##### DATASET ROWS

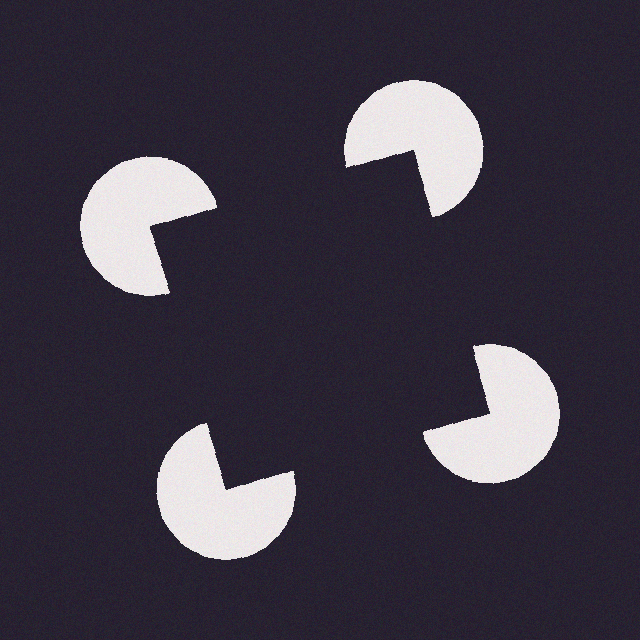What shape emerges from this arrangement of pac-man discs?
An illusory square — its edges are inferred from the aligned wedge cuts in the pac-man discs, not physically drawn.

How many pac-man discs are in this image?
There are 4 — one at each vertex of the illusory square.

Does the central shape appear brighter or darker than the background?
It typically appears slightly darker than the background, even though no actual brightness change is drawn.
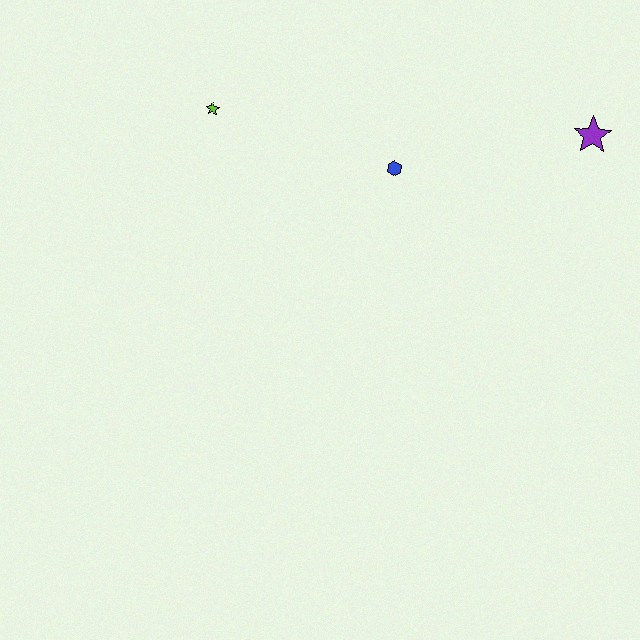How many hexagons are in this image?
There is 1 hexagon.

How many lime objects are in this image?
There is 1 lime object.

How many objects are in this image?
There are 3 objects.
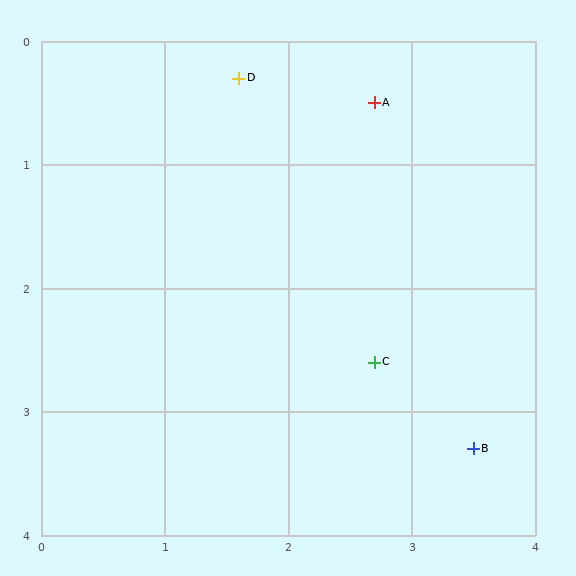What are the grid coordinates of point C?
Point C is at approximately (2.7, 2.6).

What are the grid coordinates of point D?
Point D is at approximately (1.6, 0.3).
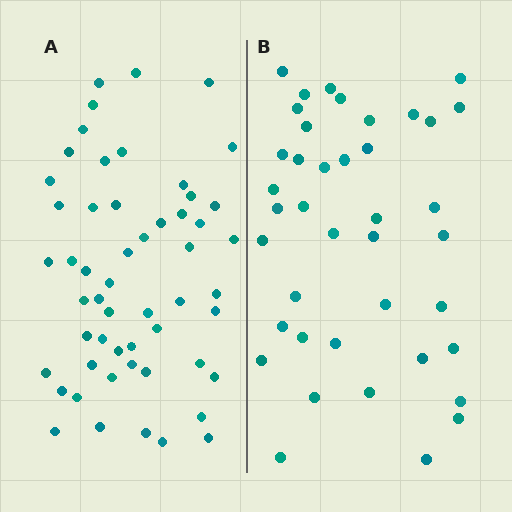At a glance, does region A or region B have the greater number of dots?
Region A (the left region) has more dots.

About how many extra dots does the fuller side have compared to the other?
Region A has approximately 15 more dots than region B.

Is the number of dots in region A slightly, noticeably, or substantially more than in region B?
Region A has noticeably more, but not dramatically so. The ratio is roughly 1.4 to 1.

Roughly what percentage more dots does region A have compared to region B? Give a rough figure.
About 35% more.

##########

-- EXERCISE AIM --
Reproduce every record word for word. The copy must contain no pictures.

-- SOLVED PROBLEM --
What shape emerges from this arrangement of pac-man discs?
An illusory square — its edges are inferred from the aligned wedge cuts in the pac-man discs, not physically drawn.

How many pac-man discs are in this image?
There are 4 — one at each vertex of the illusory square.

Does the central shape appear brighter or darker than the background?
It typically appears slightly darker than the background, even though no actual brightness change is drawn.
How many hexagons are in this image?
There is 1 hexagon.

How many lime objects are in this image?
There is 1 lime object.

How many objects are in this image?
There are 3 objects.
What are the grid coordinates of point C?
Point C is at approximately (2.7, 2.6).

What are the grid coordinates of point D?
Point D is at approximately (1.6, 0.3).
At a glance, does region A or region B have the greater number of dots?
Region A (the left region) has more dots.

About how many extra dots does the fuller side have compared to the other?
Region A has approximately 15 more dots than region B.

Is the number of dots in region A slightly, noticeably, or substantially more than in region B?
Region A has noticeably more, but not dramatically so. The ratio is roughly 1.4 to 1.

Roughly what percentage more dots does region A have compared to region B? Give a rough figure.
About 35% more.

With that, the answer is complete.